- **What is required**: Copy out exactly the lines running from the one with "Which region contains more" through the final line, both ends included, and nothing else. Pictures stay out of the copy.

Entries on basic geometric figures
>>>>>

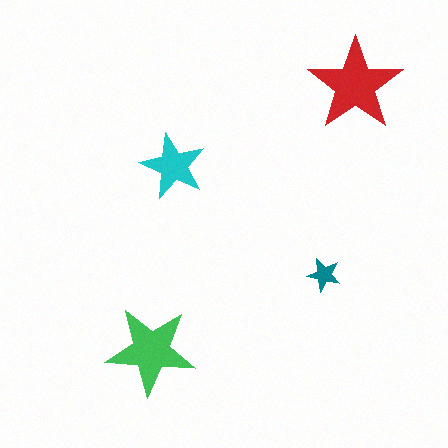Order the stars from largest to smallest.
the red one, the green one, the cyan one, the teal one.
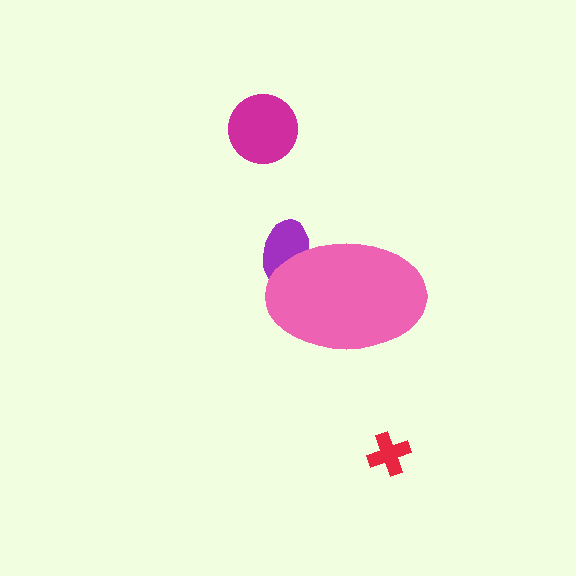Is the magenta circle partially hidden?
No, the magenta circle is fully visible.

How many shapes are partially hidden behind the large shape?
1 shape is partially hidden.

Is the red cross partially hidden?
No, the red cross is fully visible.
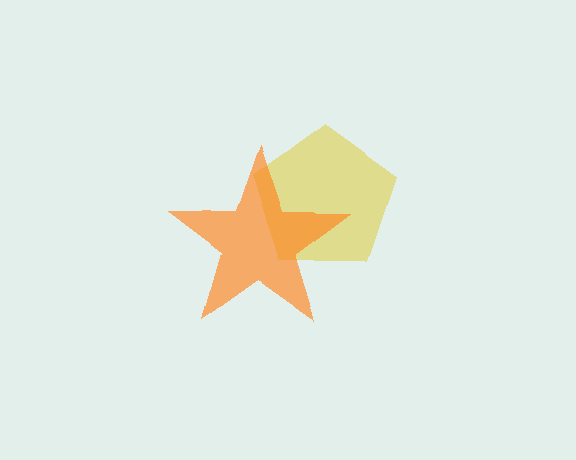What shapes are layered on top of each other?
The layered shapes are: a yellow pentagon, an orange star.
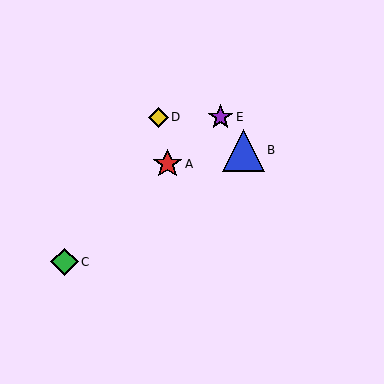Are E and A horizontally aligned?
No, E is at y≈117 and A is at y≈164.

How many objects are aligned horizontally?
2 objects (D, E) are aligned horizontally.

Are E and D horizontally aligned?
Yes, both are at y≈117.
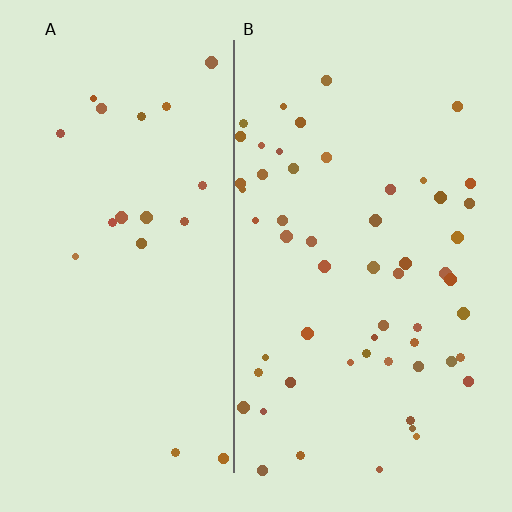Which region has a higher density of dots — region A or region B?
B (the right).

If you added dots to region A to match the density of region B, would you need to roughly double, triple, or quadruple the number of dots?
Approximately triple.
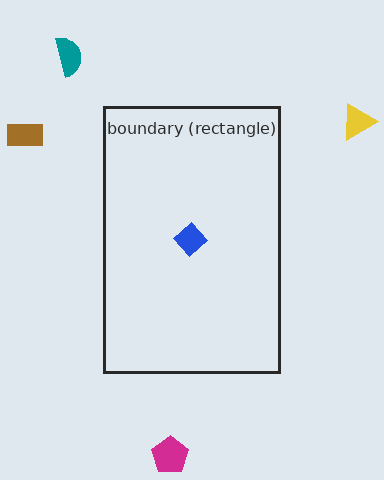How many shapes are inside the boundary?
1 inside, 4 outside.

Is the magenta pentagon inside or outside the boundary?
Outside.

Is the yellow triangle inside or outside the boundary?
Outside.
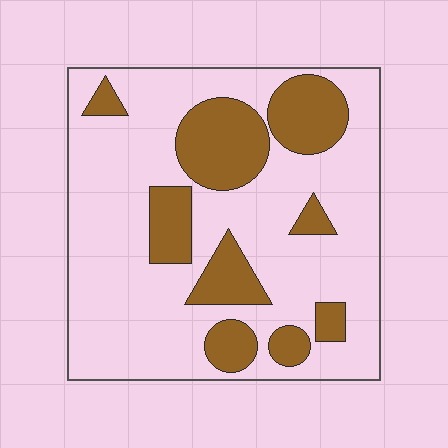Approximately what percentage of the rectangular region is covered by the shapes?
Approximately 25%.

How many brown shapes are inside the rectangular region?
9.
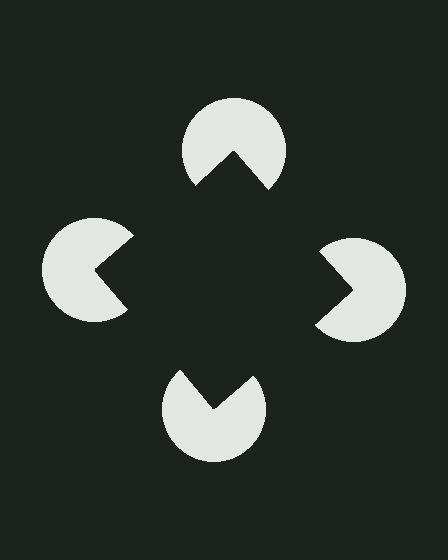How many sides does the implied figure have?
4 sides.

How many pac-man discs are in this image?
There are 4 — one at each vertex of the illusory square.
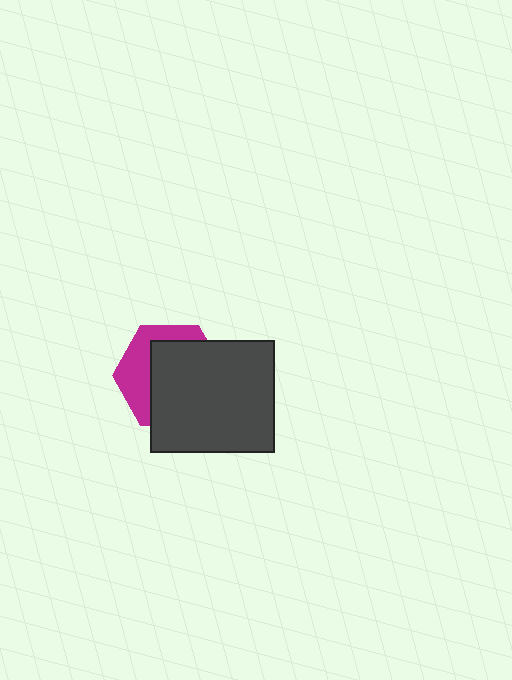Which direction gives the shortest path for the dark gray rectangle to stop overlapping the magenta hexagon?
Moving toward the lower-right gives the shortest separation.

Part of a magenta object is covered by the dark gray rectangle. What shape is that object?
It is a hexagon.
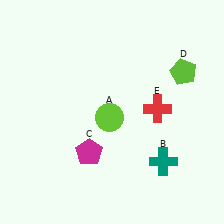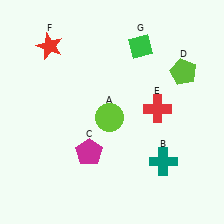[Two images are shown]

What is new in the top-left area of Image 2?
A red star (F) was added in the top-left area of Image 2.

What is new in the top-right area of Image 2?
A green square (G) was added in the top-right area of Image 2.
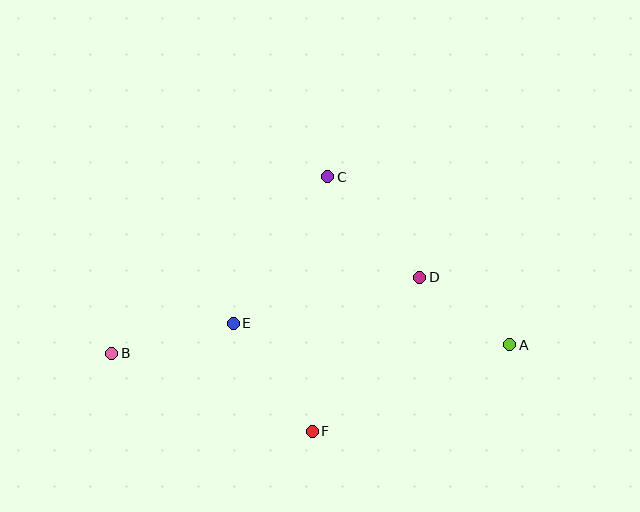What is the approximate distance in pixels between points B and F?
The distance between B and F is approximately 215 pixels.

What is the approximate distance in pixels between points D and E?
The distance between D and E is approximately 193 pixels.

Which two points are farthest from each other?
Points A and B are farthest from each other.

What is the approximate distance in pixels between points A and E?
The distance between A and E is approximately 278 pixels.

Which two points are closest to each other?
Points A and D are closest to each other.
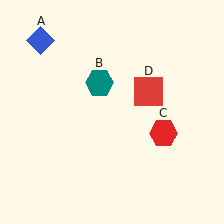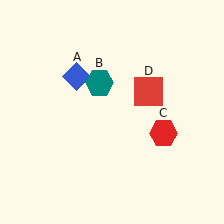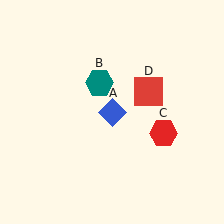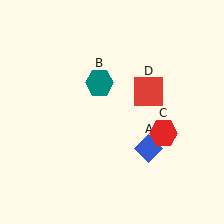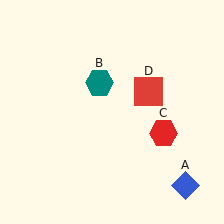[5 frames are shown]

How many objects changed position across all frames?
1 object changed position: blue diamond (object A).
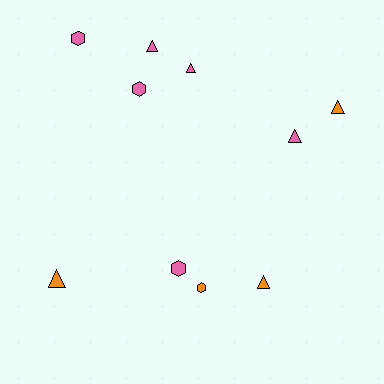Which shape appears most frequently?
Triangle, with 6 objects.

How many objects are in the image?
There are 10 objects.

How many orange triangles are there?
There are 3 orange triangles.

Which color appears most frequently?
Pink, with 6 objects.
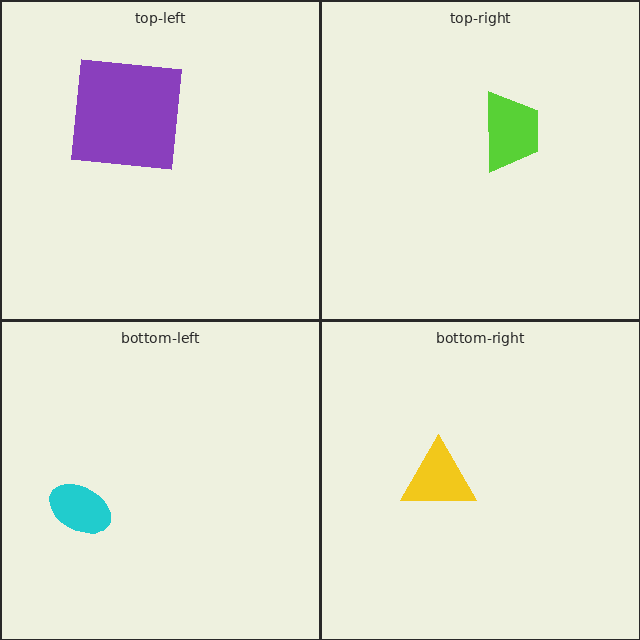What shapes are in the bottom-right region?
The yellow triangle.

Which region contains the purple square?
The top-left region.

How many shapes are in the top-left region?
1.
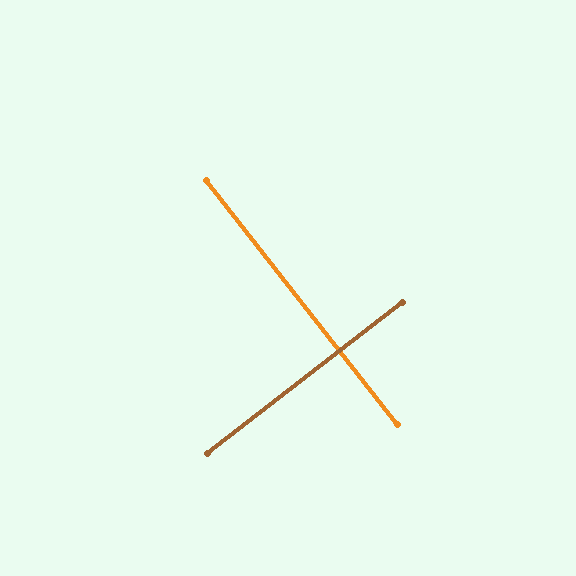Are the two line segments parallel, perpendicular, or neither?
Perpendicular — they meet at approximately 89°.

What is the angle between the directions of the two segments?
Approximately 89 degrees.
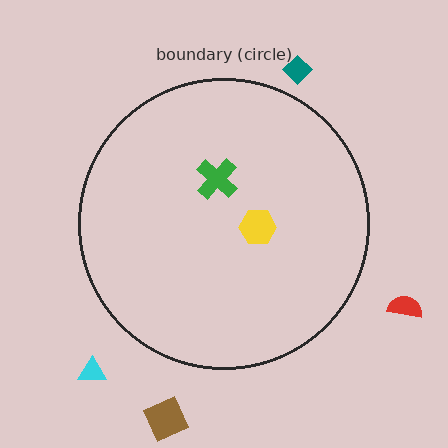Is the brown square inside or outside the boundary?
Outside.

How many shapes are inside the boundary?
2 inside, 4 outside.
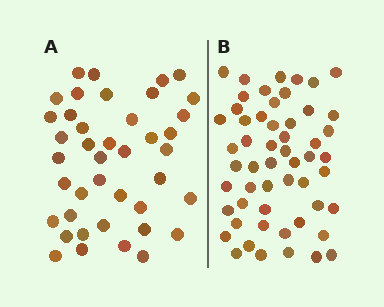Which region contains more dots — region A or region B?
Region B (the right region) has more dots.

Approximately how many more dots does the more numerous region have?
Region B has approximately 15 more dots than region A.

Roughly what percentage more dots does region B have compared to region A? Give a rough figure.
About 30% more.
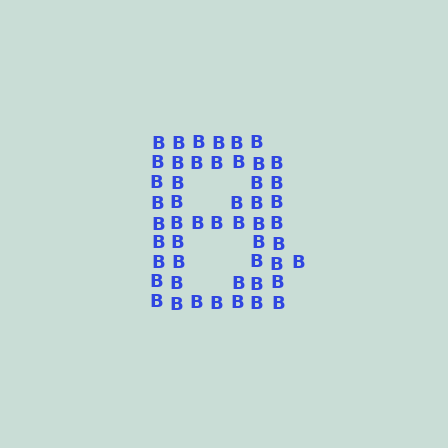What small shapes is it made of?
It is made of small letter B's.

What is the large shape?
The large shape is the letter B.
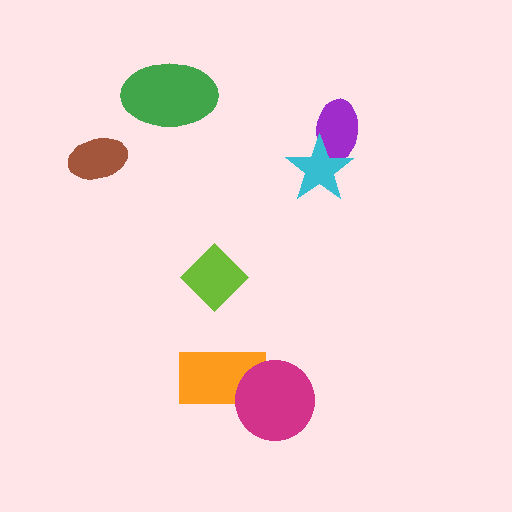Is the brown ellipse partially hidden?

<<<<<

- **Result of this exercise**:
Which region contains more dots — region A or region B?
Region B (the right region) has more dots.

Approximately how many more dots does the more numerous region have?
Region B has approximately 15 more dots than region A.

Roughly what percentage more dots does region B have compared to region A? Give a rough figure.
About 30% more.
What small shapes is it made of?
It is made of small letter B's.

What is the large shape?
The large shape is the letter B.
Is the brown ellipse partially hidden?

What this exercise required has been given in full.